■ EXERCISE: Do not copy the pictures; transcribe all other material exactly.

:: ENTRIES ::

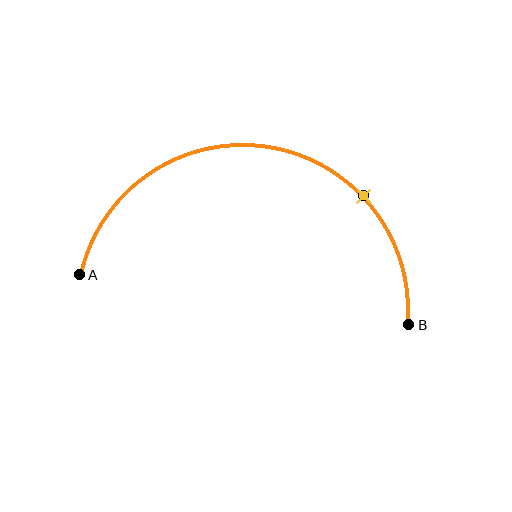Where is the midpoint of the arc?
The arc midpoint is the point on the curve farthest from the straight line joining A and B. It sits above that line.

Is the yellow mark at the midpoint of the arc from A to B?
No. The yellow mark lies on the arc but is closer to endpoint B. The arc midpoint would be at the point on the curve equidistant along the arc from both A and B.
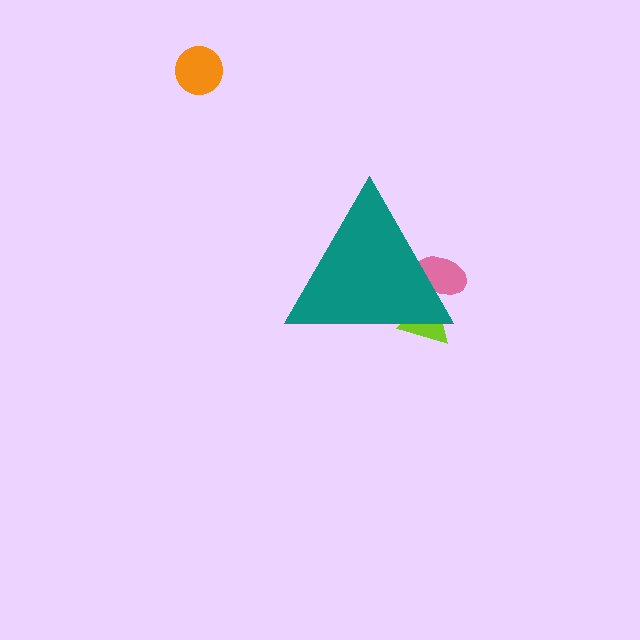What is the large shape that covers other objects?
A teal triangle.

:::

■ RESPONSE FOR THIS EXERCISE:
Where is the midpoint of the arc?
The arc midpoint is the point on the curve farthest from the straight line joining A and B. It sits above that line.

Is the yellow mark at the midpoint of the arc from A to B?
No. The yellow mark lies on the arc but is closer to endpoint B. The arc midpoint would be at the point on the curve equidistant along the arc from both A and B.
What is the large shape that covers other objects?
A teal triangle.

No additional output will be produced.